→ **Exercise goal**
Give the data again exactly as written, skipping any pictures.

--- Start Listed records ---

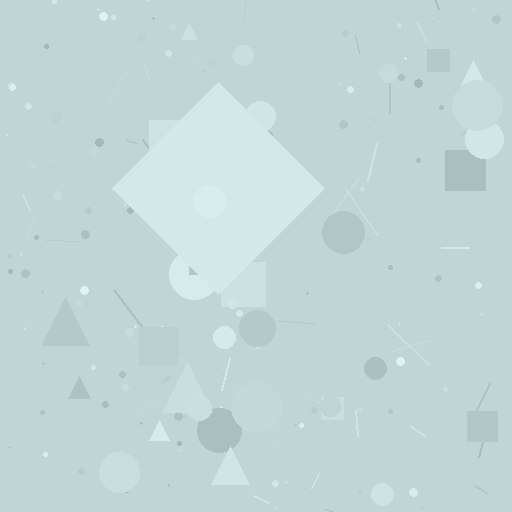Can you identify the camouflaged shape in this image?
The camouflaged shape is a diamond.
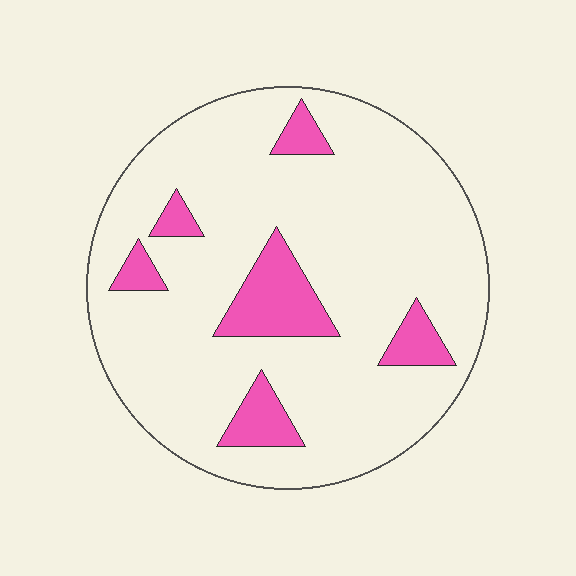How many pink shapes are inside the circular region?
6.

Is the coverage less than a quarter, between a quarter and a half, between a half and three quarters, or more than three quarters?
Less than a quarter.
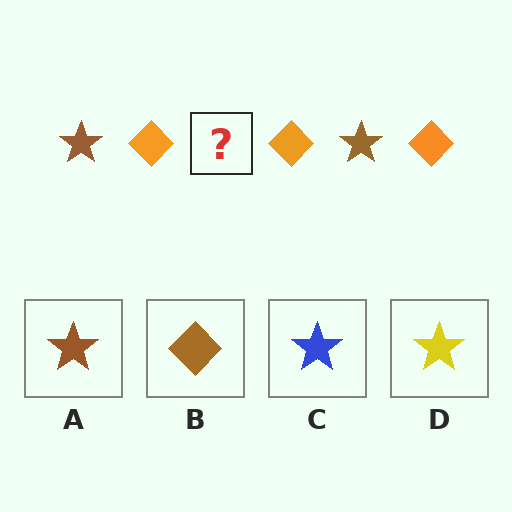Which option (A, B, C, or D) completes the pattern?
A.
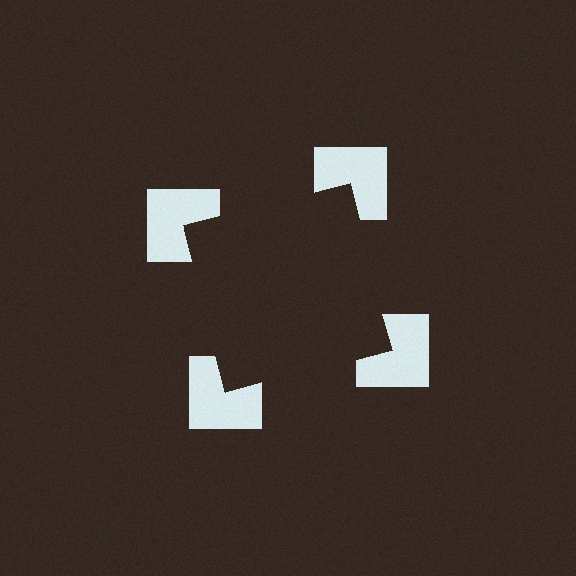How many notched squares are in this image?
There are 4 — one at each vertex of the illusory square.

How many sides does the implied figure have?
4 sides.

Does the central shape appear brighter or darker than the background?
It typically appears slightly darker than the background, even though no actual brightness change is drawn.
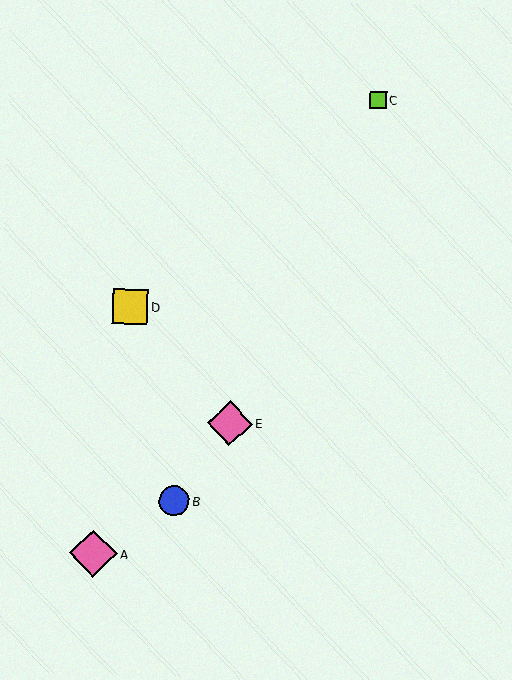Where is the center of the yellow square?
The center of the yellow square is at (130, 307).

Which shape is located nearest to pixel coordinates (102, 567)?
The pink diamond (labeled A) at (93, 554) is nearest to that location.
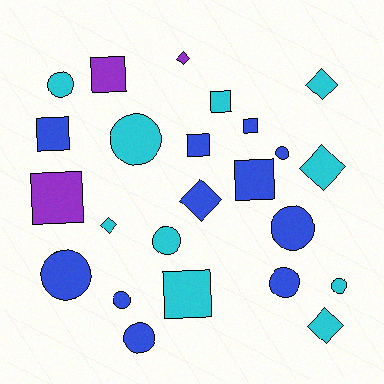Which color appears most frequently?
Blue, with 11 objects.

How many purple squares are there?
There are 2 purple squares.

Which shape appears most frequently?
Circle, with 10 objects.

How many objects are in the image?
There are 24 objects.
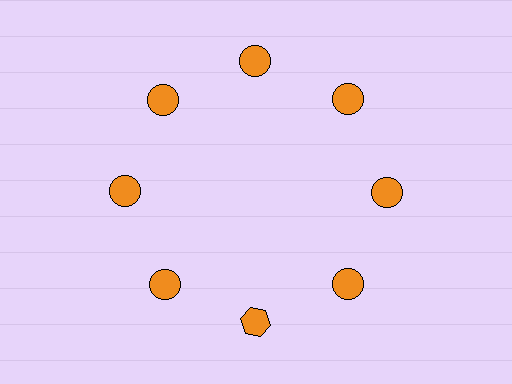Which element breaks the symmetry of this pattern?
The orange hexagon at roughly the 6 o'clock position breaks the symmetry. All other shapes are orange circles.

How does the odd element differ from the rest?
It has a different shape: hexagon instead of circle.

--- End Listed records ---

→ **Task answer**
Can you identify the camouflaged shape in this image?
The camouflaged shape is a diamond.
How many pink shapes are inside the circular region?
6.

Is the coverage less than a quarter, between a quarter and a half, between a half and three quarters, or more than three quarters?
Less than a quarter.
Which option (A, B, C, or D) completes the pattern?
A.
How many notched squares are in this image?
There are 4 — one at each vertex of the illusory square.

How many sides does the implied figure have?
4 sides.

Does the central shape appear brighter or darker than the background?
It typically appears slightly darker than the background, even though no actual brightness change is drawn.
Where is the center of the yellow square?
The center of the yellow square is at (130, 307).

Which shape is located nearest to pixel coordinates (102, 567)?
The pink diamond (labeled A) at (93, 554) is nearest to that location.
Which color appears most frequently?
Blue, with 11 objects.

How many purple squares are there?
There are 2 purple squares.

Which shape appears most frequently?
Circle, with 10 objects.

How many objects are in the image?
There are 24 objects.
Which element breaks the symmetry of this pattern?
The orange hexagon at roughly the 6 o'clock position breaks the symmetry. All other shapes are orange circles.

How does the odd element differ from the rest?
It has a different shape: hexagon instead of circle.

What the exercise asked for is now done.